## Material shown
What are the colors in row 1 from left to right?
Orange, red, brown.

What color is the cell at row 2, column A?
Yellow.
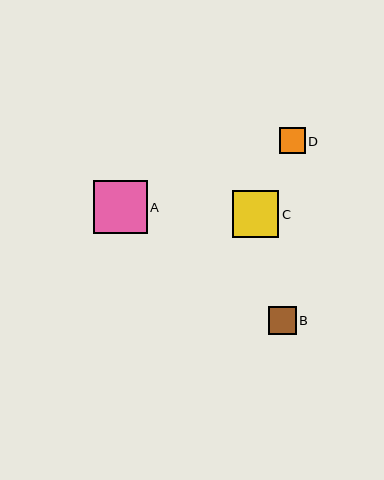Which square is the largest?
Square A is the largest with a size of approximately 53 pixels.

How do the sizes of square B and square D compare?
Square B and square D are approximately the same size.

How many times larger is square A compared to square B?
Square A is approximately 1.9 times the size of square B.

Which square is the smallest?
Square D is the smallest with a size of approximately 26 pixels.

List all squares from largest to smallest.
From largest to smallest: A, C, B, D.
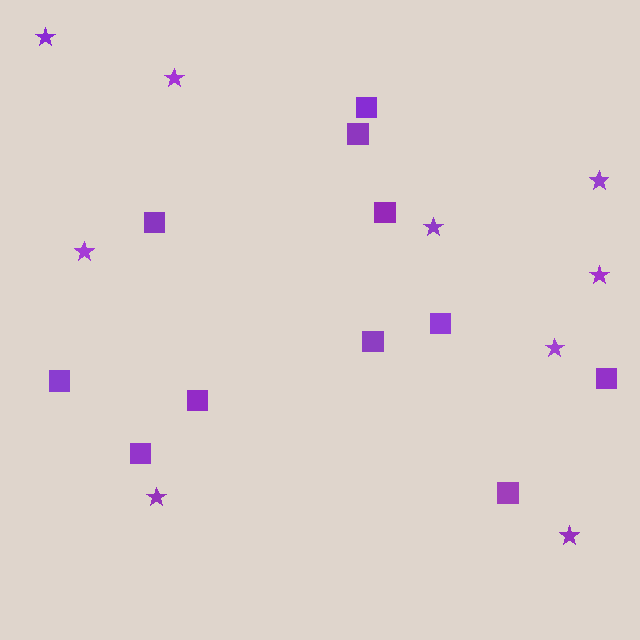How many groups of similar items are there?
There are 2 groups: one group of squares (11) and one group of stars (9).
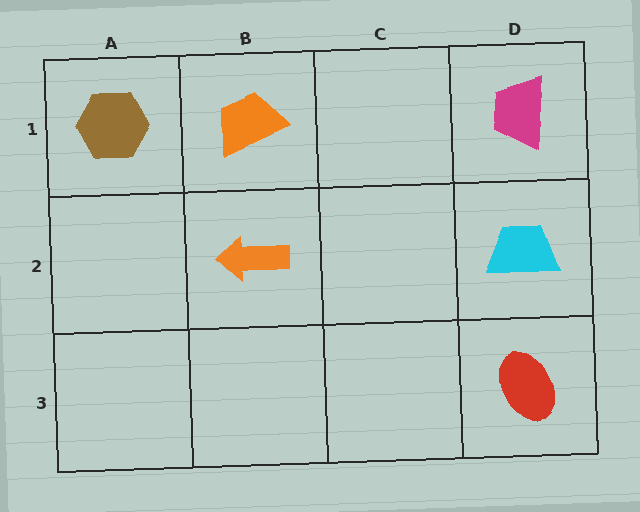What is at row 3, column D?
A red ellipse.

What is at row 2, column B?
An orange arrow.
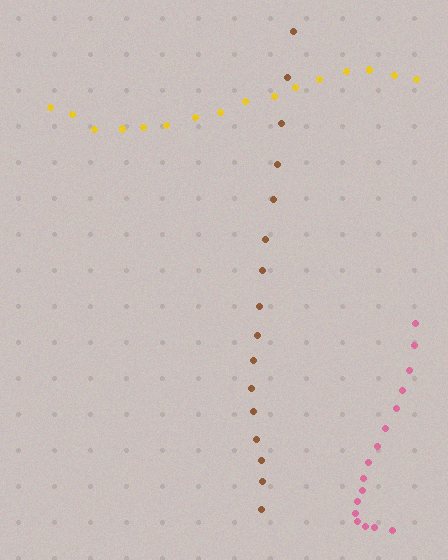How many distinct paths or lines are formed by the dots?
There are 3 distinct paths.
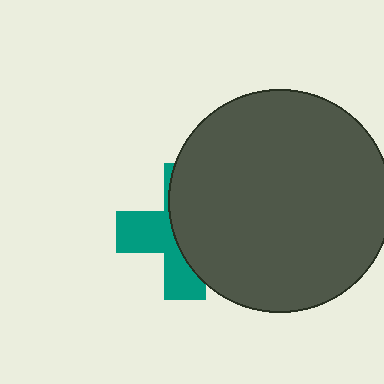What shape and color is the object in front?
The object in front is a dark gray circle.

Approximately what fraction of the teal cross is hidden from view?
Roughly 57% of the teal cross is hidden behind the dark gray circle.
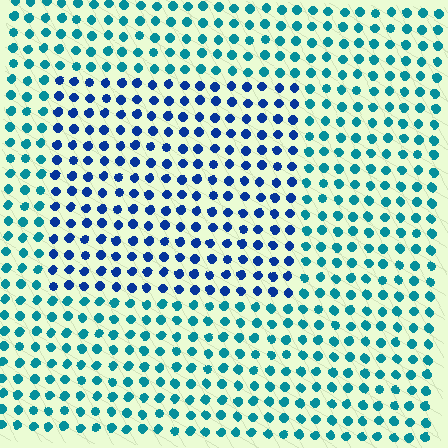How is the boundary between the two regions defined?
The boundary is defined purely by a slight shift in hue (about 37 degrees). Spacing, size, and orientation are identical on both sides.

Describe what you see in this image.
The image is filled with small teal elements in a uniform arrangement. A rectangle-shaped region is visible where the elements are tinted to a slightly different hue, forming a subtle color boundary.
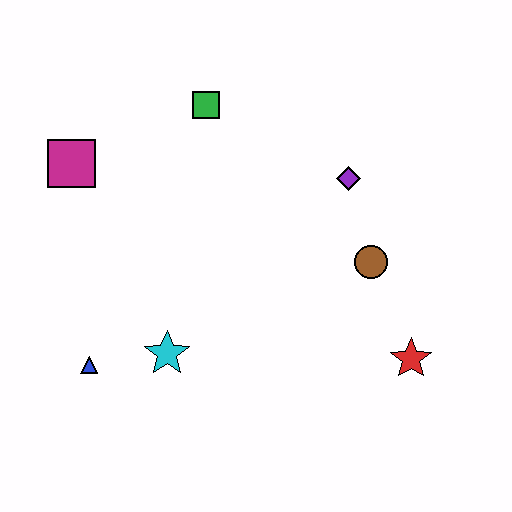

## Aim of the exercise
Images in the records should not be copied. Repeat all the rest exactly.

## Response to this exercise
What are the colors in row 1 from left to right?
Orange, red, brown.

What color is the cell at row 2, column A?
Yellow.
Which square is the largest?
Square A is the largest with a size of approximately 53 pixels.

How do the sizes of square B and square D compare?
Square B and square D are approximately the same size.

How many times larger is square A compared to square B?
Square A is approximately 1.9 times the size of square B.

Which square is the smallest?
Square D is the smallest with a size of approximately 26 pixels.

List all squares from largest to smallest.
From largest to smallest: A, C, B, D.
How many groups of similar items are there?
There are 2 groups: one group of squares (11) and one group of stars (9).
What is at row 3, column D?
A red ellipse.

What is at row 2, column B?
An orange arrow.
How many distinct paths or lines are formed by the dots?
There are 3 distinct paths.
What shape and color is the object in front?
The object in front is a dark gray circle.

Approximately what fraction of the teal cross is hidden from view?
Roughly 57% of the teal cross is hidden behind the dark gray circle.
How is the boundary between the two regions defined?
The boundary is defined purely by a slight shift in hue (about 37 degrees). Spacing, size, and orientation are identical on both sides.

Describe what you see in this image.
The image is filled with small teal elements in a uniform arrangement. A rectangle-shaped region is visible where the elements are tinted to a slightly different hue, forming a subtle color boundary.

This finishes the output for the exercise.